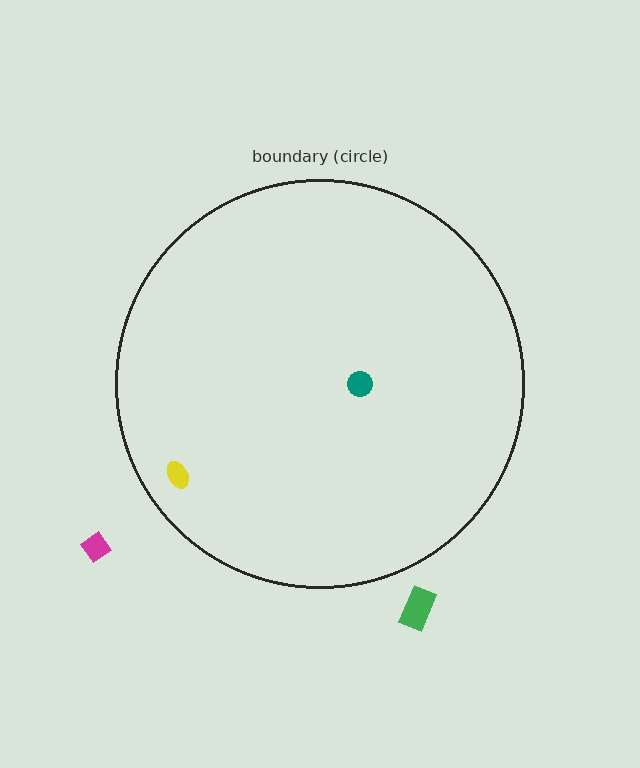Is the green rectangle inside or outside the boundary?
Outside.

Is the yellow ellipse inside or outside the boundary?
Inside.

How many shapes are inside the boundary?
2 inside, 2 outside.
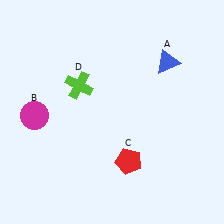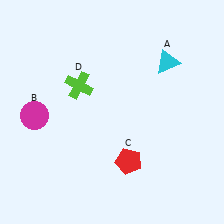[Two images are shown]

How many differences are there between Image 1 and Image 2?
There is 1 difference between the two images.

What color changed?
The triangle (A) changed from blue in Image 1 to cyan in Image 2.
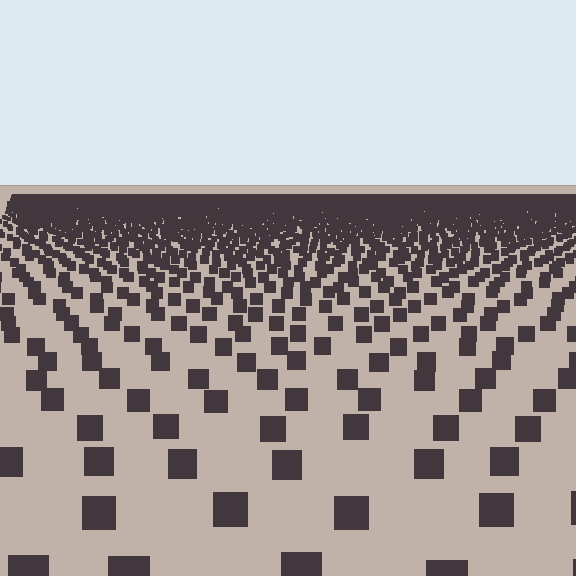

☆ ☆ ☆

§ Written exercise
Transcribe each entry precisely as given, leaving the pictures out.

§ Result
Is the green rectangle inside or outside the boundary?
Outside.

Is the yellow ellipse inside or outside the boundary?
Inside.

How many shapes are inside the boundary?
2 inside, 2 outside.
[Two images are shown]

How many differences are there between Image 1 and Image 2?
There is 1 difference between the two images.

What color changed?
The triangle (A) changed from blue in Image 1 to cyan in Image 2.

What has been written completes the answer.